== PROBLEM TO WORK ON ==
Omit all images. Write out the rest of the material exactly.

(Shape question data)
##############################

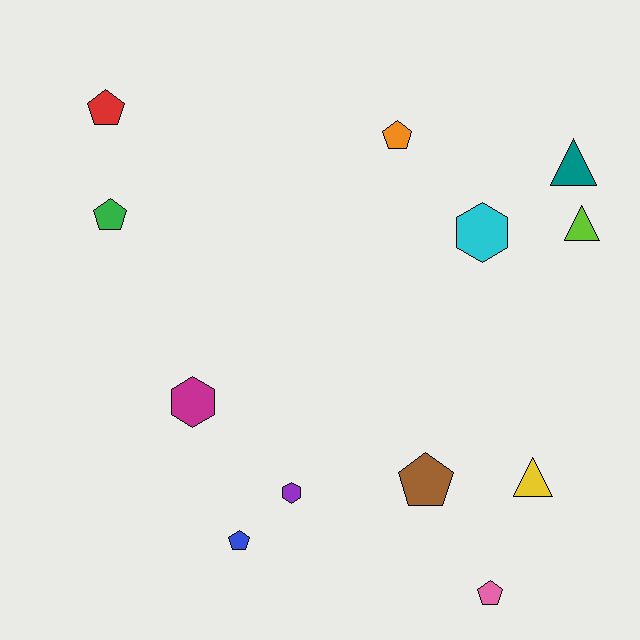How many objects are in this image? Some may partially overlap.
There are 12 objects.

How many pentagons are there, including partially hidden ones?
There are 6 pentagons.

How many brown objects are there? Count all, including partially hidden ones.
There is 1 brown object.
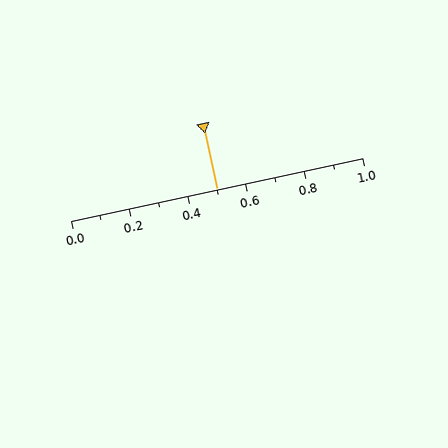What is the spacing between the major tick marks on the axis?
The major ticks are spaced 0.2 apart.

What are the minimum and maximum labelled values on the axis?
The axis runs from 0.0 to 1.0.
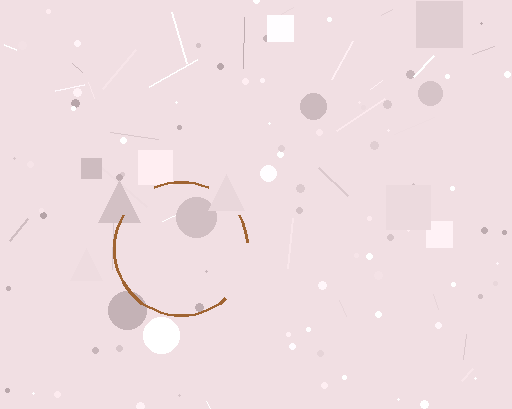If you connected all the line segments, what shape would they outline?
They would outline a circle.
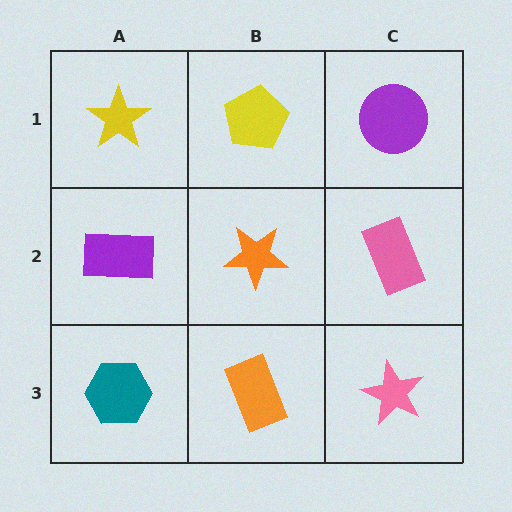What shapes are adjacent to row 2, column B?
A yellow pentagon (row 1, column B), an orange rectangle (row 3, column B), a purple rectangle (row 2, column A), a pink rectangle (row 2, column C).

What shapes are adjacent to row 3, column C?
A pink rectangle (row 2, column C), an orange rectangle (row 3, column B).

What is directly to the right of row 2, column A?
An orange star.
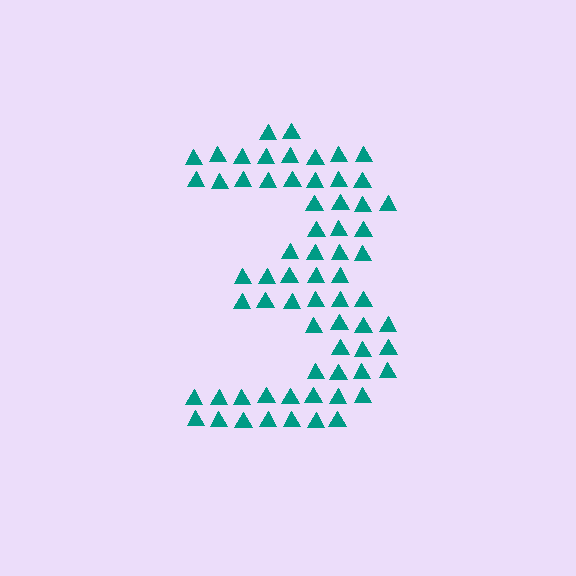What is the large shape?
The large shape is the digit 3.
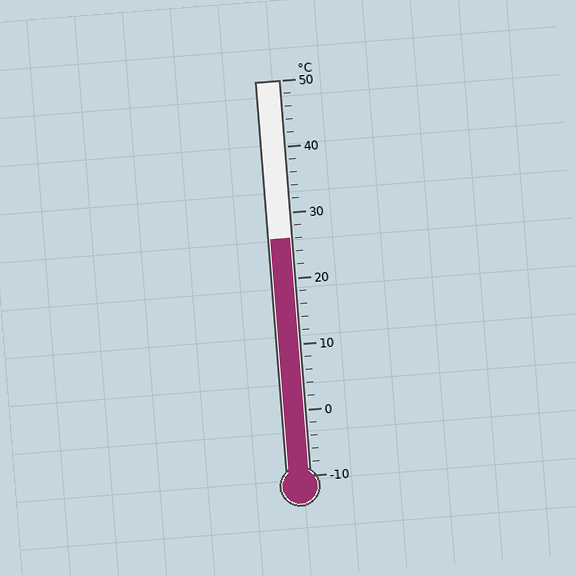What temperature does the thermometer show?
The thermometer shows approximately 26°C.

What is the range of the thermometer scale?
The thermometer scale ranges from -10°C to 50°C.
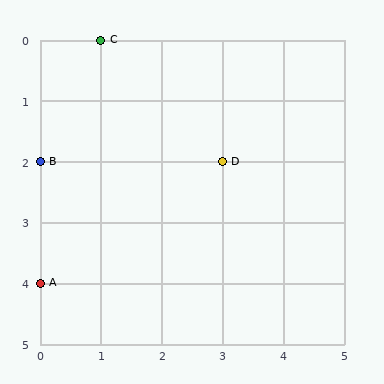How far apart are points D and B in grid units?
Points D and B are 3 columns apart.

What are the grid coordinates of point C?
Point C is at grid coordinates (1, 0).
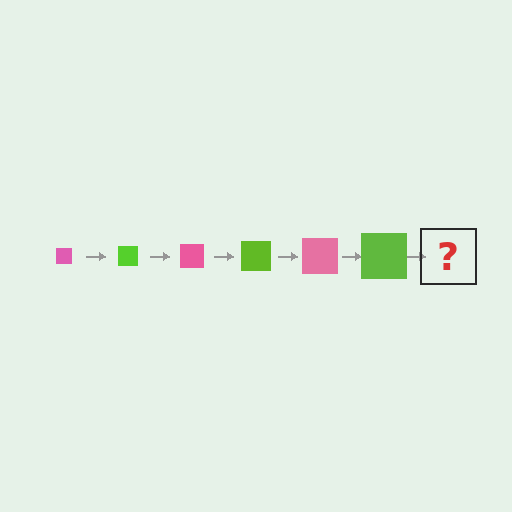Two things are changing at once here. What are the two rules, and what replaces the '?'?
The two rules are that the square grows larger each step and the color cycles through pink and lime. The '?' should be a pink square, larger than the previous one.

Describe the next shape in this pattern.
It should be a pink square, larger than the previous one.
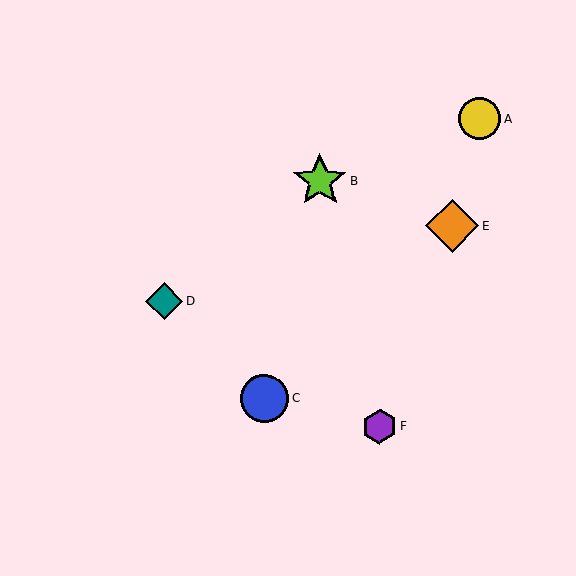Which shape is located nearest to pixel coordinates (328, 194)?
The lime star (labeled B) at (320, 181) is nearest to that location.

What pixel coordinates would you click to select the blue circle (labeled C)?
Click at (264, 399) to select the blue circle C.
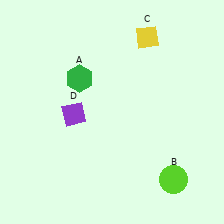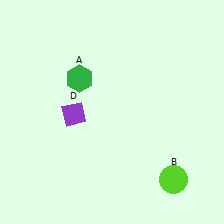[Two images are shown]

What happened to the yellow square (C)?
The yellow square (C) was removed in Image 2. It was in the top-right area of Image 1.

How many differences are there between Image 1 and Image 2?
There is 1 difference between the two images.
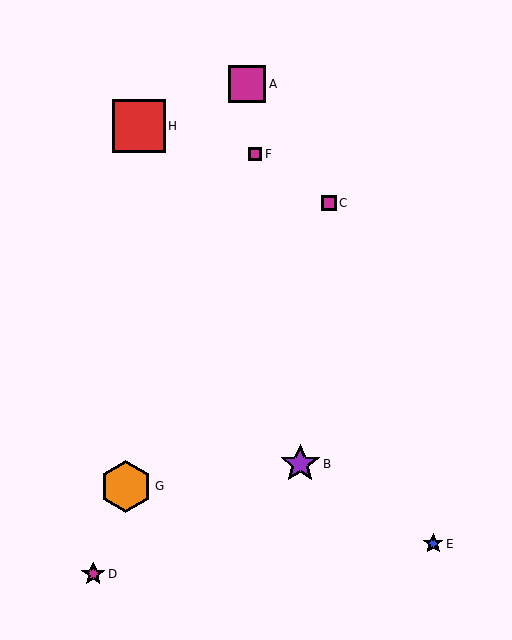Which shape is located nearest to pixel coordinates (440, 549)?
The blue star (labeled E) at (433, 544) is nearest to that location.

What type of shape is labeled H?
Shape H is a red square.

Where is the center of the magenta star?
The center of the magenta star is at (93, 574).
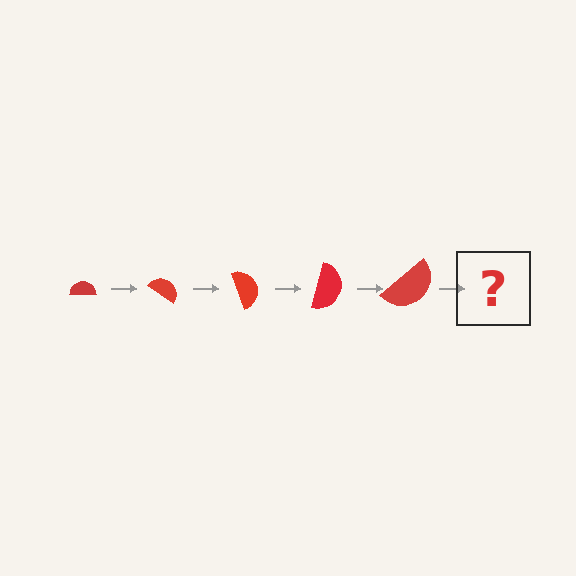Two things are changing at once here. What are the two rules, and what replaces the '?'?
The two rules are that the semicircle grows larger each step and it rotates 35 degrees clockwise each step. The '?' should be a semicircle, larger than the previous one and rotated 175 degrees clockwise from the start.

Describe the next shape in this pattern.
It should be a semicircle, larger than the previous one and rotated 175 degrees clockwise from the start.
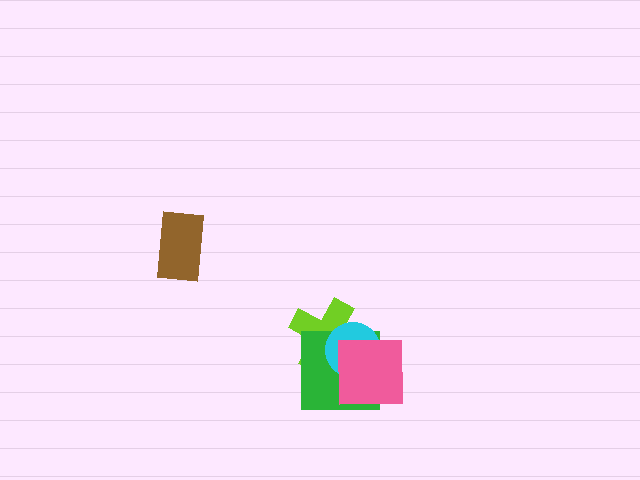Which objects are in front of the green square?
2 objects cover part of the green square: the cyan circle and the pink square.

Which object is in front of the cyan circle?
The pink square is in front of the cyan circle.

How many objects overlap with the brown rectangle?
0 objects overlap with the brown rectangle.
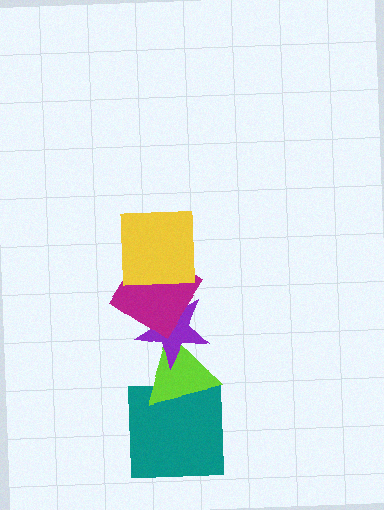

##############################

== TASK ANSWER ==
How many objects are in this image? Some may partially overlap.
There are 12 objects.

How many pentagons are there, including partially hidden ones?
There are 6 pentagons.

How many brown objects are there? Count all, including partially hidden ones.
There is 1 brown object.
What is the spacing between the major tick marks on the axis?
The major ticks are spaced 0.2 apart.

What are the minimum and maximum labelled values on the axis?
The axis runs from 0.0 to 1.0.
If you connected all the line segments, what shape would they outline?
They would outline a circle.
What shapes are adjacent to row 2, column B?
A yellow pentagon (row 1, column B), an orange rectangle (row 3, column B), a purple rectangle (row 2, column A), a pink rectangle (row 2, column C).

What shapes are adjacent to row 3, column C?
A pink rectangle (row 2, column C), an orange rectangle (row 3, column B).

What is directly to the right of row 2, column A?
An orange star.
What is the large shape?
The large shape is the digit 3.
What temperature does the thermometer show?
The thermometer shows approximately 26°C.

What is the range of the thermometer scale?
The thermometer scale ranges from -10°C to 50°C.
How far apart are points D and B in grid units?
Points D and B are 3 columns apart.

What are the grid coordinates of point C?
Point C is at grid coordinates (1, 0).
Two things are changing at once here. What are the two rules, and what replaces the '?'?
The two rules are that the square grows larger each step and the color cycles through pink and lime. The '?' should be a pink square, larger than the previous one.

Describe the next shape in this pattern.
It should be a pink square, larger than the previous one.
Which shape is located nearest to pixel coordinates (328, 194)?
The lime star (labeled B) at (320, 181) is nearest to that location.

What pixel coordinates would you click to select the blue circle (labeled C)?
Click at (264, 399) to select the blue circle C.
[Two images are shown]

What happened to the yellow square (C)?
The yellow square (C) was removed in Image 2. It was in the top-right area of Image 1.

How many differences are there between Image 1 and Image 2?
There is 1 difference between the two images.
Which shape is located nearest to pixel coordinates (440, 549)?
The blue star (labeled E) at (433, 544) is nearest to that location.

What type of shape is labeled H?
Shape H is a red square.

Where is the center of the magenta star?
The center of the magenta star is at (93, 574).
Two things are changing at once here. What are the two rules, and what replaces the '?'?
The two rules are that the semicircle grows larger each step and it rotates 35 degrees clockwise each step. The '?' should be a semicircle, larger than the previous one and rotated 175 degrees clockwise from the start.

Describe the next shape in this pattern.
It should be a semicircle, larger than the previous one and rotated 175 degrees clockwise from the start.
Which objects are in front of the green square?
2 objects cover part of the green square: the cyan circle and the pink square.

Which object is in front of the cyan circle?
The pink square is in front of the cyan circle.

How many objects overlap with the brown rectangle?
0 objects overlap with the brown rectangle.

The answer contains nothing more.